DESCRIPTION OF THE TASK - Set down, exactly as they appear, the lines from the line holding "What is the approximate midpoint between points A" through the line holding "How is the boundary", inclusive; output nothing outside that range.

DATA -

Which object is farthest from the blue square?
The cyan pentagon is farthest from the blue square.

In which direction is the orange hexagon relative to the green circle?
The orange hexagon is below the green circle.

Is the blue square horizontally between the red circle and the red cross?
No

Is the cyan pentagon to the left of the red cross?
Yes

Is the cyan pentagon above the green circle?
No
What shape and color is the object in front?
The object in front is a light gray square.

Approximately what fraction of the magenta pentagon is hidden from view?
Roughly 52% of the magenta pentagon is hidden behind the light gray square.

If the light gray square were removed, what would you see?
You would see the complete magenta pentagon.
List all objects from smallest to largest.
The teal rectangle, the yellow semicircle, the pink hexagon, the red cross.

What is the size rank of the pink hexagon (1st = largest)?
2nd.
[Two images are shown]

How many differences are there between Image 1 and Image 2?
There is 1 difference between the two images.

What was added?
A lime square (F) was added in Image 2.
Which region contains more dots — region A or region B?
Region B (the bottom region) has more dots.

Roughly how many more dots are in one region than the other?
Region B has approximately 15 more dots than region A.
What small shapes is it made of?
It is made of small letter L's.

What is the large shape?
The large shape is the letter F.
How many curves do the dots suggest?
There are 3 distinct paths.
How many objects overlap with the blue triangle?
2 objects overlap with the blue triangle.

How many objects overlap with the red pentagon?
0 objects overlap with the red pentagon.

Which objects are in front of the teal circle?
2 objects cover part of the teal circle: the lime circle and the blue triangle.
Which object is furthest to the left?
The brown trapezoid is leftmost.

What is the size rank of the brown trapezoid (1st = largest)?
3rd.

--

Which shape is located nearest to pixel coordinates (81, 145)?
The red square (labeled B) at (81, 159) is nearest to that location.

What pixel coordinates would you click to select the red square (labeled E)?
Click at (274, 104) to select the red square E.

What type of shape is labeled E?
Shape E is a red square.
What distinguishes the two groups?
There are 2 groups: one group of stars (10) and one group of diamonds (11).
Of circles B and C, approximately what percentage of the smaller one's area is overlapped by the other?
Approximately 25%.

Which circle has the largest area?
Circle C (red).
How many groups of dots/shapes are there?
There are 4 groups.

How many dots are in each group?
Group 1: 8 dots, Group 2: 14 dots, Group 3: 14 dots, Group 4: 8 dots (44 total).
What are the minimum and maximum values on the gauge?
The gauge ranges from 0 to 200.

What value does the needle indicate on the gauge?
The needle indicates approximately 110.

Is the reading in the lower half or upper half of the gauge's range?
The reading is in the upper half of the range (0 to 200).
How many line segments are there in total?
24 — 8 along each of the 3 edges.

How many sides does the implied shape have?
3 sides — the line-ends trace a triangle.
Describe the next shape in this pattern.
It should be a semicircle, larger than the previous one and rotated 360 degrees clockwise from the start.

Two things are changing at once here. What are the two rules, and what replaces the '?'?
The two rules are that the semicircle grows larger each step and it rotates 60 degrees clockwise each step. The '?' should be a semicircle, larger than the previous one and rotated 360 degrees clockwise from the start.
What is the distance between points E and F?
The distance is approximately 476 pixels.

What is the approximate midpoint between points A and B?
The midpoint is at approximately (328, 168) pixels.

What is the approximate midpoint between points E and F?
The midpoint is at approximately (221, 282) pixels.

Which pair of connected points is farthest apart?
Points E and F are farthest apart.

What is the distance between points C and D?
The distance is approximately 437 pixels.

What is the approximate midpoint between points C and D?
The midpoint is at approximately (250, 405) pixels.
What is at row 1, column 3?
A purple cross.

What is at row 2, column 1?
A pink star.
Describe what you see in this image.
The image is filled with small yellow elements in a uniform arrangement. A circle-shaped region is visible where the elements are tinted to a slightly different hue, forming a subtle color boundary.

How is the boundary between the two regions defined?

RESULT OF THE EXERCISE -
What is the approximate midpoint between points A and B?
The midpoint is at approximately (328, 168) pixels.

What is the approximate midpoint between points E and F?
The midpoint is at approximately (221, 282) pixels.

Which pair of connected points is farthest apart?
Points E and F are farthest apart.

What is the distance between points C and D?
The distance is approximately 437 pixels.

What is the approximate midpoint between points C and D?
The midpoint is at approximately (250, 405) pixels.
What is at row 1, column 3?
A purple cross.

What is at row 2, column 1?
A pink star.
Describe what you see in this image.
The image is filled with small yellow elements in a uniform arrangement. A circle-shaped region is visible where the elements are tinted to a slightly different hue, forming a subtle color boundary.

How is the boundary between the two regions defined?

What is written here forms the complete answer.